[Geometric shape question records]
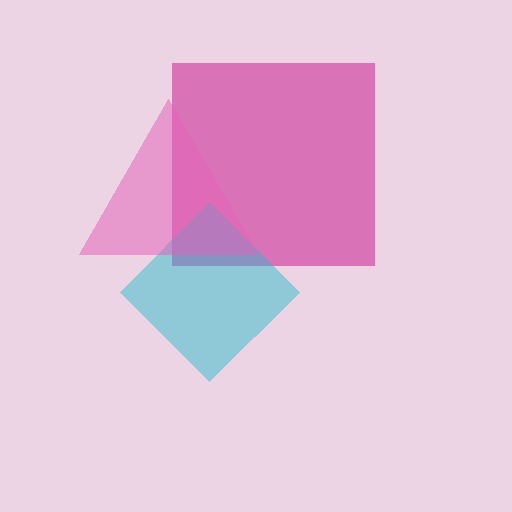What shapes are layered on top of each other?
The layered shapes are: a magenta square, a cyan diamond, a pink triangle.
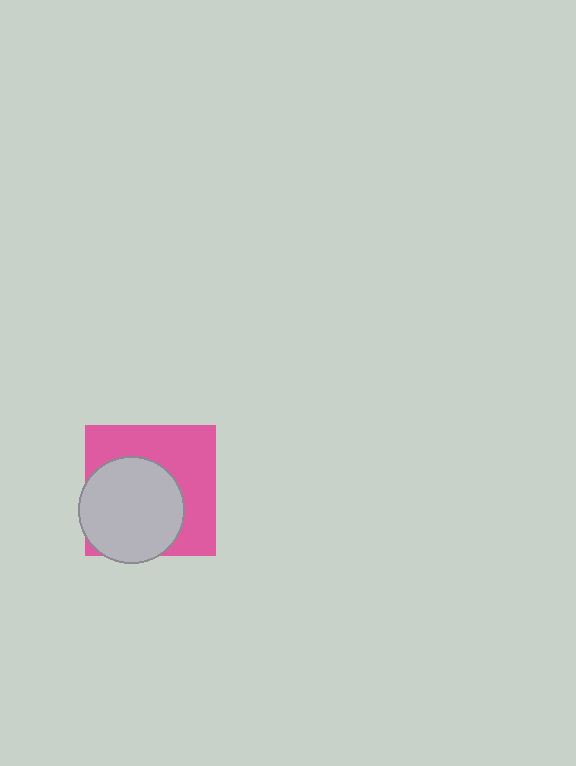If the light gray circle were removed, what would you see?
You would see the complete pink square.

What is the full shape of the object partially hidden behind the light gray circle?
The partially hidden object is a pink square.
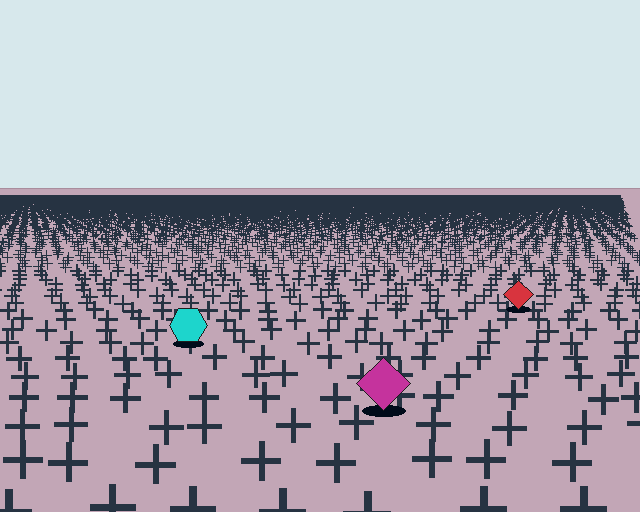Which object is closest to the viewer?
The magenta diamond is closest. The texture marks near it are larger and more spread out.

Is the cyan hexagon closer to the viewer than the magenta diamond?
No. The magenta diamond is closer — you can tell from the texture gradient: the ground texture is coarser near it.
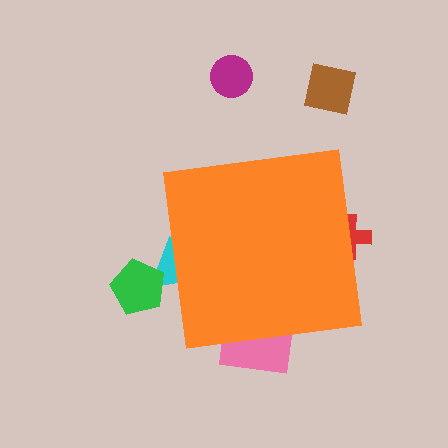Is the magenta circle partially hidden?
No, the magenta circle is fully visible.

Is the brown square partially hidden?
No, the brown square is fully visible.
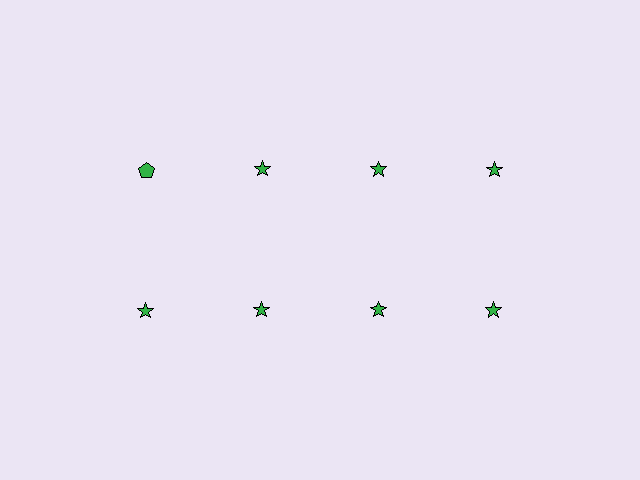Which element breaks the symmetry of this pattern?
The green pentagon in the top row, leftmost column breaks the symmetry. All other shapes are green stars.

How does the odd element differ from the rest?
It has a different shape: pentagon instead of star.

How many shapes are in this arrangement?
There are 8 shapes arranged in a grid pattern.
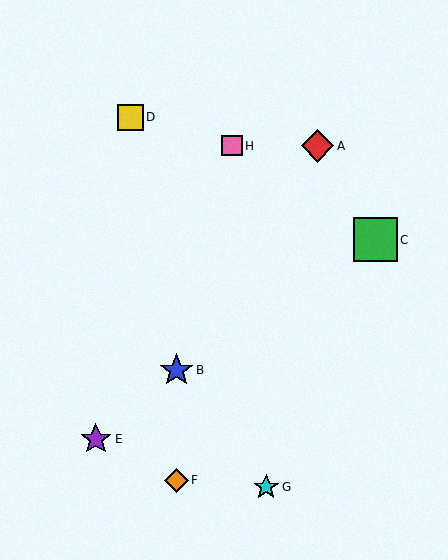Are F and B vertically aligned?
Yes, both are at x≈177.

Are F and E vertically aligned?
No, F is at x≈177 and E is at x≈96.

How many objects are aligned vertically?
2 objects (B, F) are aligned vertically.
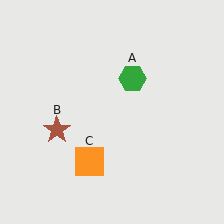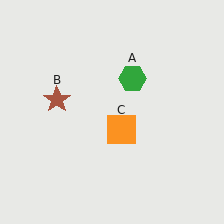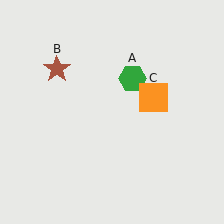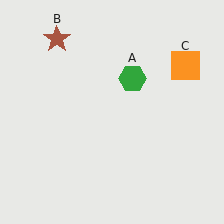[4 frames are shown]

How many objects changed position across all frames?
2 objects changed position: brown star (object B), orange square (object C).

Job: Repeat exactly the lines from the line containing "How many objects changed" through the end of the listing above; both boundary lines are part of the output.

Final result:
How many objects changed position across all frames?
2 objects changed position: brown star (object B), orange square (object C).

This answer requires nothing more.